» What is expected
Every line from the one with "Is the angle between the hands" through the end of the entries below should be written out exactly; the pictures should not.

━━━

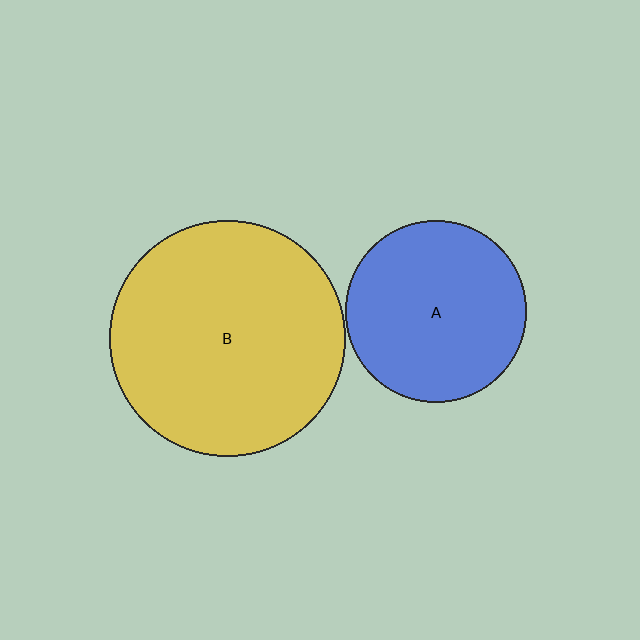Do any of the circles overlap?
No, none of the circles overlap.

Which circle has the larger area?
Circle B (yellow).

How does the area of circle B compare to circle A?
Approximately 1.7 times.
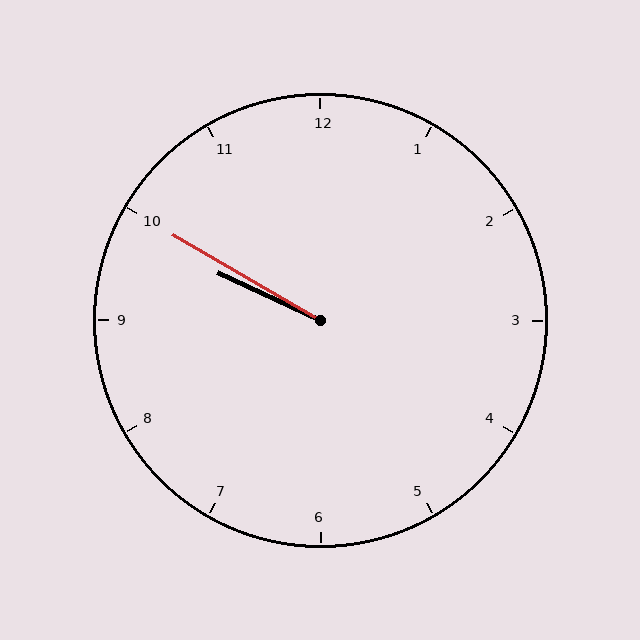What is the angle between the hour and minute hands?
Approximately 5 degrees.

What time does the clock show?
9:50.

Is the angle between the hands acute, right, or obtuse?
It is acute.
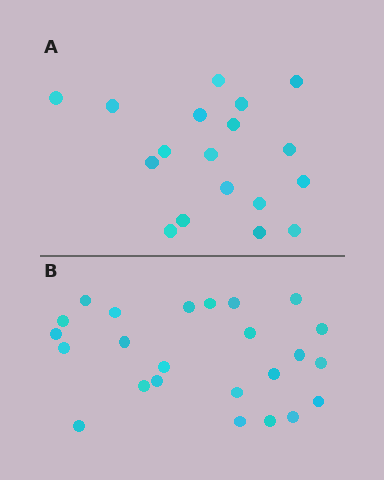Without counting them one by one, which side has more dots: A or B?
Region B (the bottom region) has more dots.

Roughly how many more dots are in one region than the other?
Region B has about 6 more dots than region A.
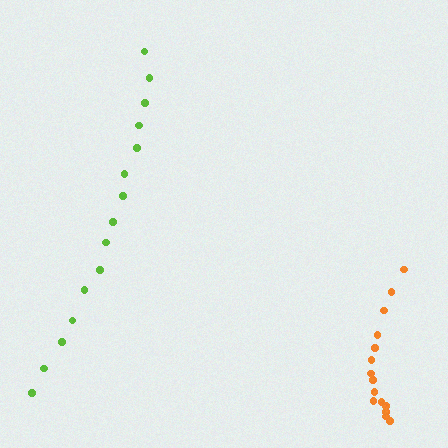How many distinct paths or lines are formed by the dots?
There are 2 distinct paths.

━━━

» Exercise answer
Is the angle between the hands acute, right, or obtuse?
It is acute.
Without counting them one by one, which side has more dots: A or B?
Region B (the bottom region) has more dots.

Roughly how many more dots are in one region than the other?
Region B has about 6 more dots than region A.
How many distinct paths or lines are formed by the dots?
There are 2 distinct paths.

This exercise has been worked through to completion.